• _REQUIREMENT_: Print the listing in its entirety and exactly, leaving out images.

• _GIVEN ENTRIES_:

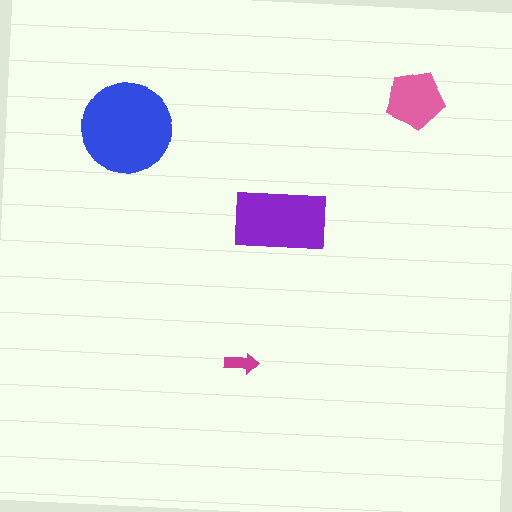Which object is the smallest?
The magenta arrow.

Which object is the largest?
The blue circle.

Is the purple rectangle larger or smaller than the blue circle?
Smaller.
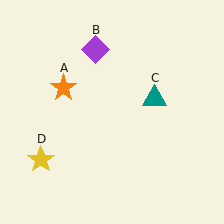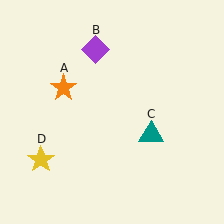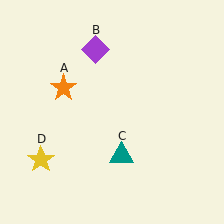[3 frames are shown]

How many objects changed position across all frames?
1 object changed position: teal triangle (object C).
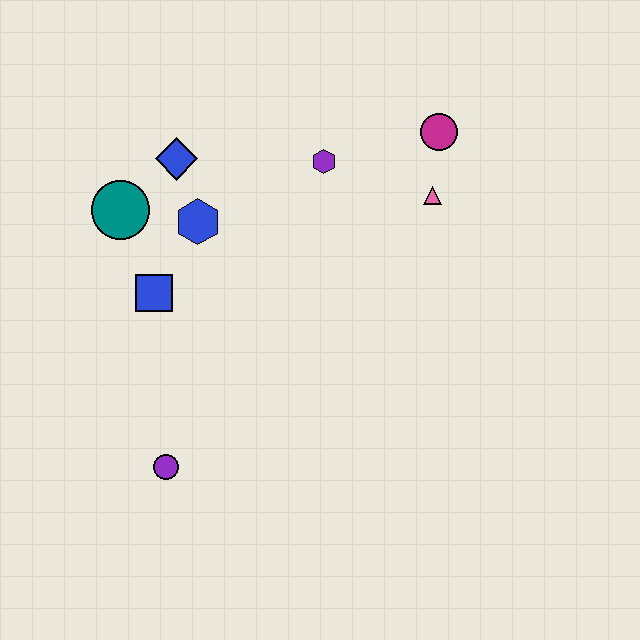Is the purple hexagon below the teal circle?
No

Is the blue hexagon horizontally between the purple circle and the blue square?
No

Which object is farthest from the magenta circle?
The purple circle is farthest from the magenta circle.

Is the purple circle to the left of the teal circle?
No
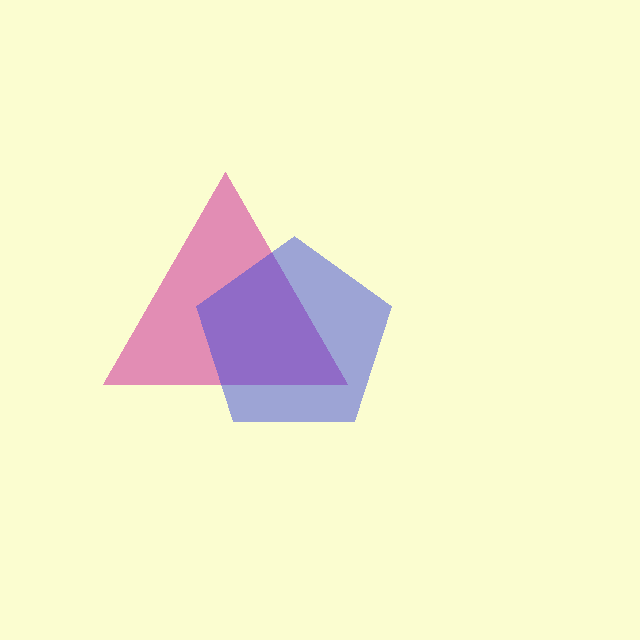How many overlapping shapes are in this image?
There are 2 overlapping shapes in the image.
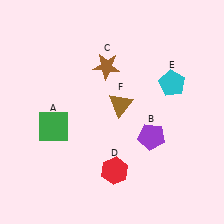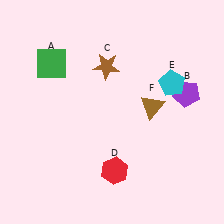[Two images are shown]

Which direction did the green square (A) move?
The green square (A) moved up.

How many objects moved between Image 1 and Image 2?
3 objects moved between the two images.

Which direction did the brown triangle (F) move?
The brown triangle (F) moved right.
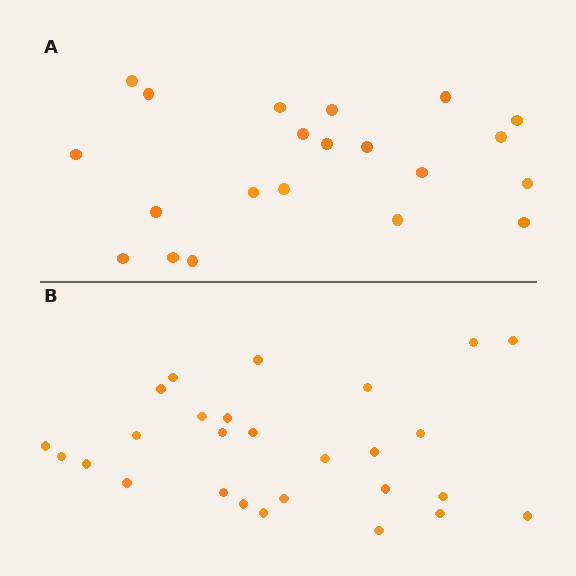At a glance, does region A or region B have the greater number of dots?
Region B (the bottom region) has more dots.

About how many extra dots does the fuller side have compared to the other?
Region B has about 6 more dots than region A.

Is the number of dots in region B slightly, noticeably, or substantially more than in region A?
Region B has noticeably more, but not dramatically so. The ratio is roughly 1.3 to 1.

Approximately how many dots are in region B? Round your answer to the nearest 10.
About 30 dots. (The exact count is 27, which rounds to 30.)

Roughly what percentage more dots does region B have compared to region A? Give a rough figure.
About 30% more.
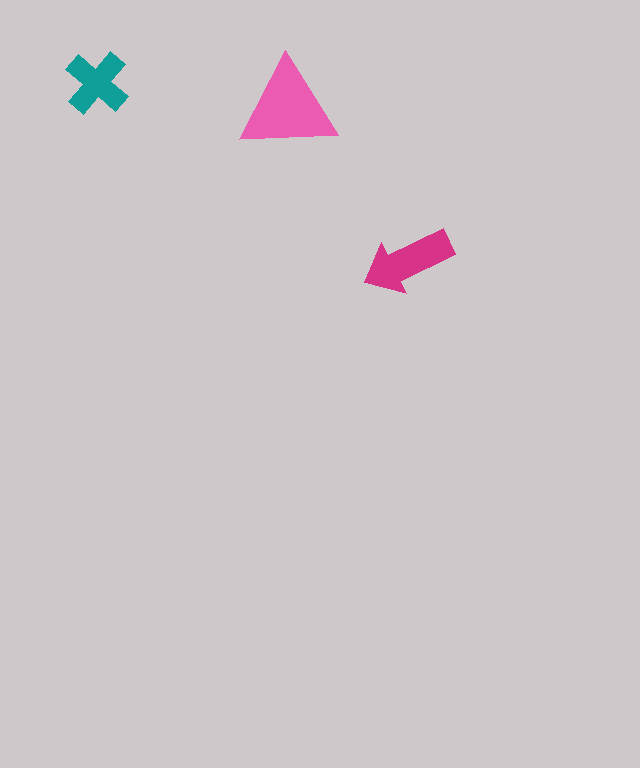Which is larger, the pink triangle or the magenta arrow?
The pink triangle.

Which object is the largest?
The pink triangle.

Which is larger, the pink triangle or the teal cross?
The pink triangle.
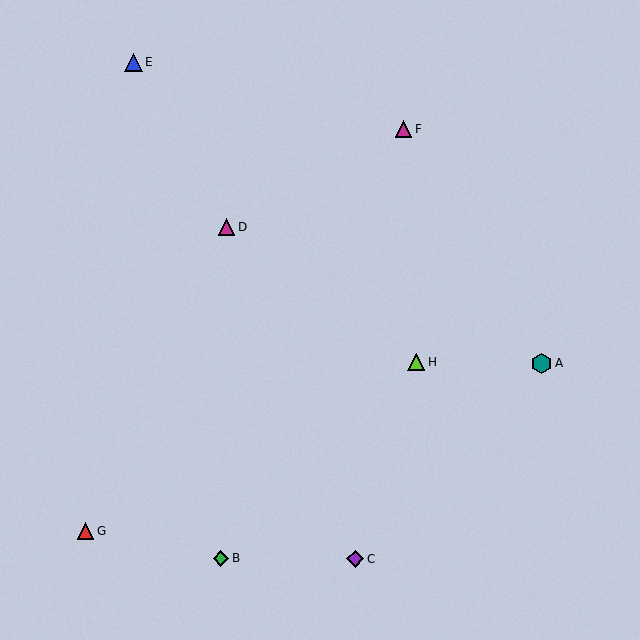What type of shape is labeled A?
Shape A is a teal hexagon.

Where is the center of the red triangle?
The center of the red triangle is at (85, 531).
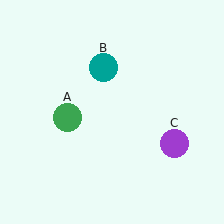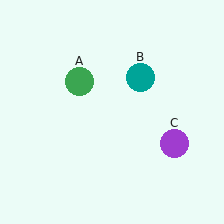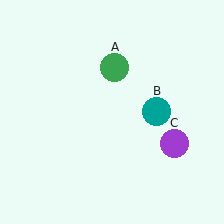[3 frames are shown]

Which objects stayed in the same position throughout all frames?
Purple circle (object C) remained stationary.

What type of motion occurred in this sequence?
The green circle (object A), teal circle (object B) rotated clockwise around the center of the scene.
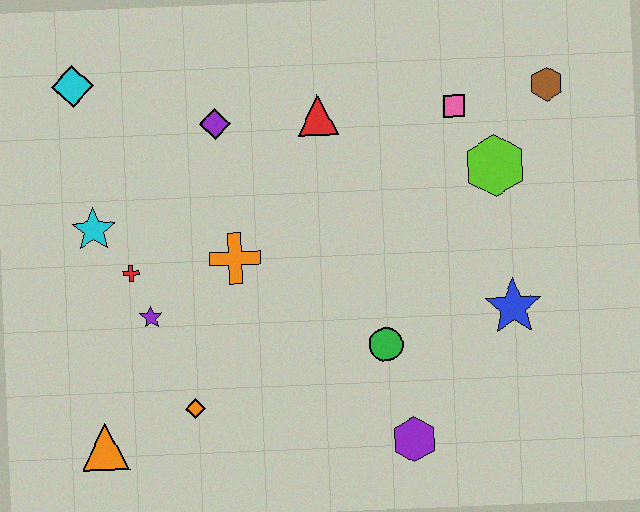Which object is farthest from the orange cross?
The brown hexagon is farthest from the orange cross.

• _WRITTEN ANSWER_:
Which object is the smallest?
The magenta arrow.

Which object is the largest?
The blue circle.

Is the purple rectangle larger or smaller than the blue circle?
Smaller.
[3 frames are shown]

How many objects changed position across all frames?
1 object changed position: teal triangle (object C).
Is the purple hexagon below the teal circle?
No

Is the blue hexagon horizontally between the purple circle and the blue square?
No

Which object is farthest from the magenta circle?
The purple circle is farthest from the magenta circle.

Is the purple circle to the left of the teal circle?
No
How many overlapping shapes are in this image?
There are 2 overlapping shapes in the image.
[Two images are shown]

Which direction did the green square (A) move?
The green square (A) moved up.

How many objects moved between Image 1 and Image 2?
3 objects moved between the two images.

Which direction did the brown triangle (F) move?
The brown triangle (F) moved right.
At a glance, does region A or region B have the greater number of dots?
Region B (the bottom region) has more dots.

About how many extra dots does the fuller side have compared to the other?
Region B has about 6 more dots than region A.

Is the number of dots in region B slightly, noticeably, or substantially more than in region A?
Region B has noticeably more, but not dramatically so. The ratio is roughly 1.3 to 1.

Approximately how many dots are in region B? Round your answer to the nearest 10.
About 30 dots. (The exact count is 27, which rounds to 30.)

Roughly what percentage more dots does region B have compared to region A? Give a rough figure.
About 30% more.
Which is larger, the pink triangle or the magenta arrow?
The pink triangle.

Which object is the largest?
The pink triangle.

Which is larger, the pink triangle or the teal cross?
The pink triangle.
What type of shape is labeled A?
Shape A is a teal hexagon.

Where is the center of the red triangle?
The center of the red triangle is at (85, 531).
[3 frames are shown]

Which objects stayed in the same position throughout all frames?
Purple circle (object C) remained stationary.

What type of motion occurred in this sequence?
The green circle (object A), teal circle (object B) rotated clockwise around the center of the scene.
Which object is farthest from the orange cross?
The brown hexagon is farthest from the orange cross.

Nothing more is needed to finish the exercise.